## START

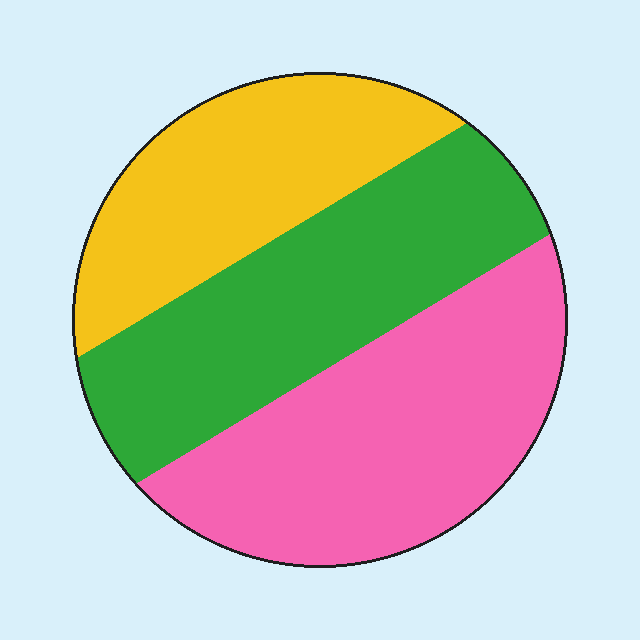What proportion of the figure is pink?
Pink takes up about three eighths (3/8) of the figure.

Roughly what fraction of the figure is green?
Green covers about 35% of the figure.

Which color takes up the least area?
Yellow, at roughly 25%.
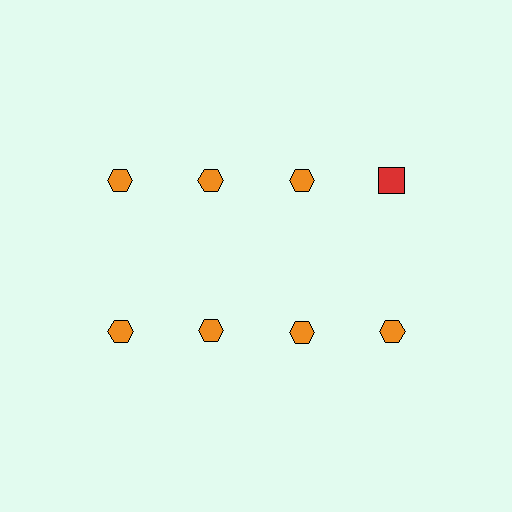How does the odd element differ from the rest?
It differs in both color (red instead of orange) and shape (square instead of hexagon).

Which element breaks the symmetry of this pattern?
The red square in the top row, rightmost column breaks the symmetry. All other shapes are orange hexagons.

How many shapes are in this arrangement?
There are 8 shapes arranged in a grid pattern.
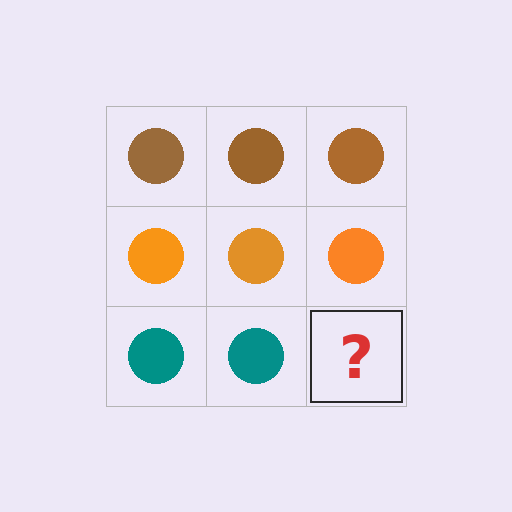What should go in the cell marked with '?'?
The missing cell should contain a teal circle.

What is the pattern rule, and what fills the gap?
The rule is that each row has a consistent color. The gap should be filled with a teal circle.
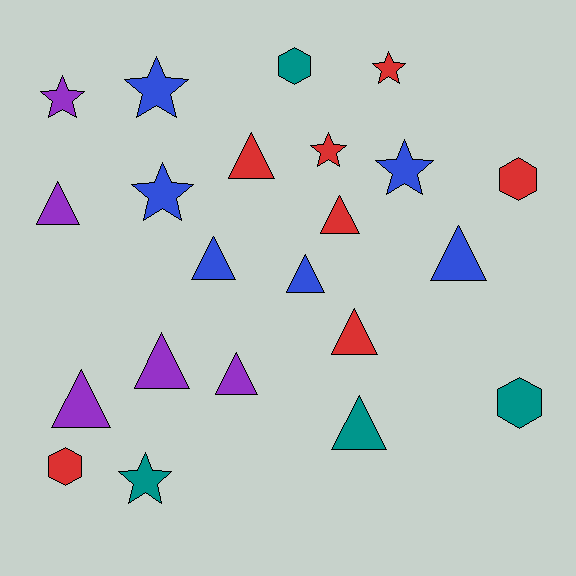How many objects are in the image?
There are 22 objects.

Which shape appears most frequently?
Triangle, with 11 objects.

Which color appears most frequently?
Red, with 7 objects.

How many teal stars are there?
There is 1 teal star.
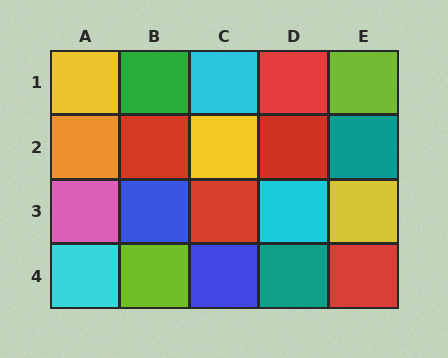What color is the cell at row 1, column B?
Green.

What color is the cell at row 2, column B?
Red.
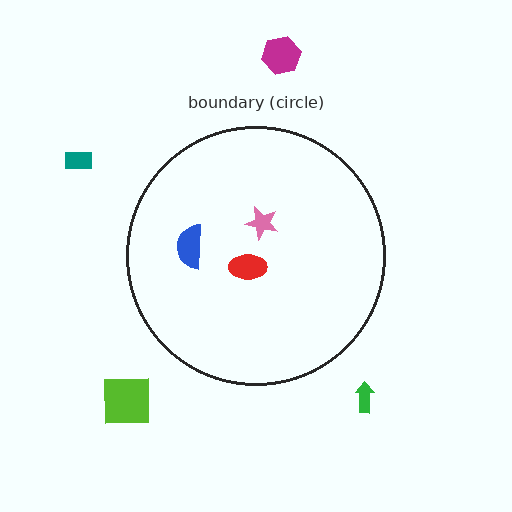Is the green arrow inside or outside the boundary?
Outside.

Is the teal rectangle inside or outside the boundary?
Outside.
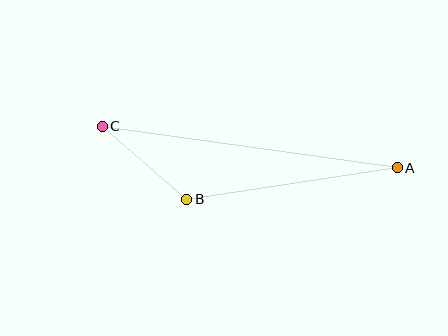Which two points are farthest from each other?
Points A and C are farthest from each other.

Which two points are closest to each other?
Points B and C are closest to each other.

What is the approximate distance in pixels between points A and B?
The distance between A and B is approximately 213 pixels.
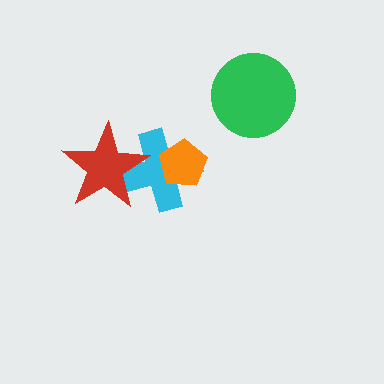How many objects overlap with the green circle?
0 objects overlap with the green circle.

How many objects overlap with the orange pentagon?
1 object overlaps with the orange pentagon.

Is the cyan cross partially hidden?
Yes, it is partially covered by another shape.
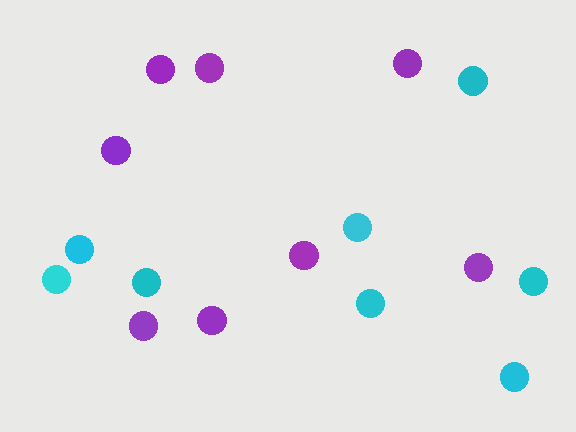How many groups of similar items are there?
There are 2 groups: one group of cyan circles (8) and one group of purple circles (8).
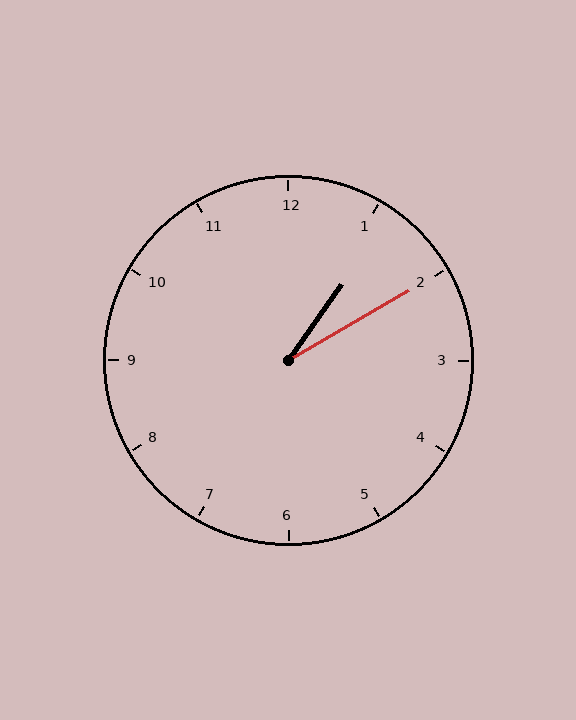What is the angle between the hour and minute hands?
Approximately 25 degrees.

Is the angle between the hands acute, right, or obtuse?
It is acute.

## END
## START

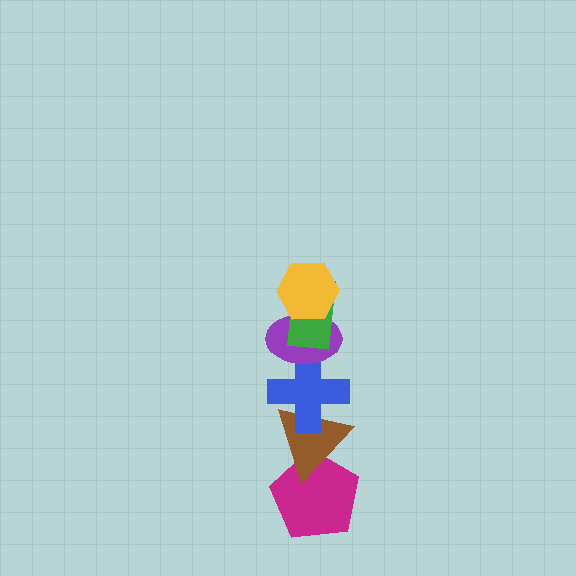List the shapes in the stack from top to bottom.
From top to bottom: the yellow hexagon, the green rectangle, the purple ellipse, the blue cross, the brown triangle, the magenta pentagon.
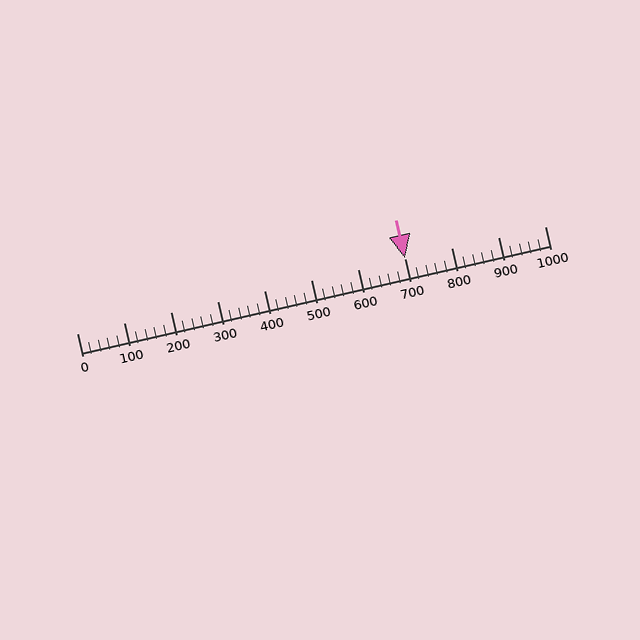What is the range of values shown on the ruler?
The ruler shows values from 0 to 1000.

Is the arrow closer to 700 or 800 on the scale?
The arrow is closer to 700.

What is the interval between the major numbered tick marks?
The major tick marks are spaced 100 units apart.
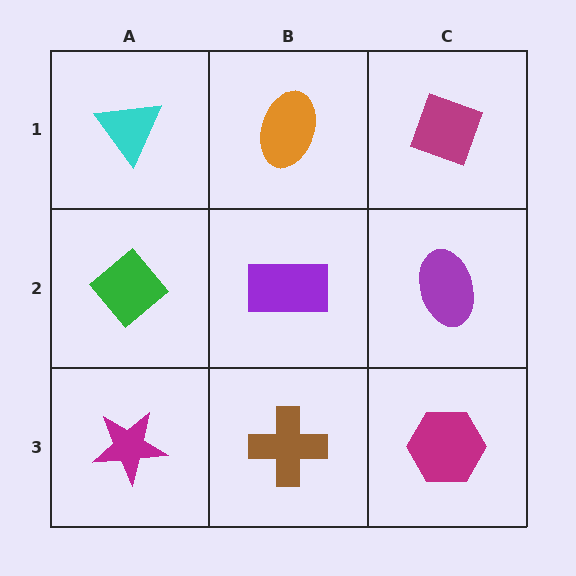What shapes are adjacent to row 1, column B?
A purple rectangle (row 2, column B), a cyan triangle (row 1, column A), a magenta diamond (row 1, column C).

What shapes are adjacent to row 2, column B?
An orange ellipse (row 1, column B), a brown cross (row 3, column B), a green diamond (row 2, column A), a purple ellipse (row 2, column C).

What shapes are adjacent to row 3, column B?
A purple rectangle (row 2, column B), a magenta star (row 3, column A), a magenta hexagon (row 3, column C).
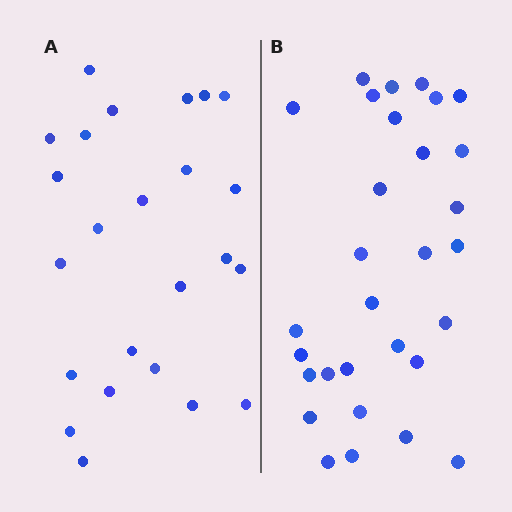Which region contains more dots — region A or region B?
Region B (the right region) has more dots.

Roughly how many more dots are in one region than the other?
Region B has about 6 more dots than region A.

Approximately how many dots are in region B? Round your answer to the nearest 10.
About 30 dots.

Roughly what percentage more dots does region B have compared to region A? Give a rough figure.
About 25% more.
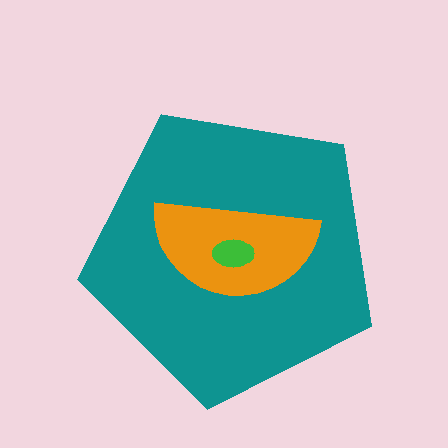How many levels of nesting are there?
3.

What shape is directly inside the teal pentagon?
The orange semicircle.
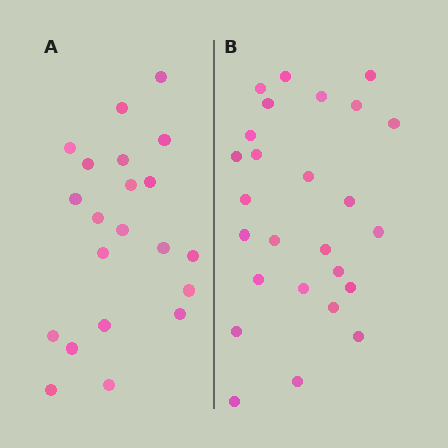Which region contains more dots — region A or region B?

## END
## START

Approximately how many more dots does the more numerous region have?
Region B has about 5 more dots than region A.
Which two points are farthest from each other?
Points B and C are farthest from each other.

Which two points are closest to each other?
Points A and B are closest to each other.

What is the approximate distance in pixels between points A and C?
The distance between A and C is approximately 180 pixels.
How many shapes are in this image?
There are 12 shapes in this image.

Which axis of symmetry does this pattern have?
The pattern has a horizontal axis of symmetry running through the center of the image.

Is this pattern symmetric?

## END

Work to do: Repeat exactly, and only, the lines from the one containing "Which axis of" through the one containing "Is this pattern symmetric?", both included.

Task answer:
Which axis of symmetry does this pattern have?
The pattern has a horizontal axis of symmetry running through the center of the image.

Is this pattern symmetric?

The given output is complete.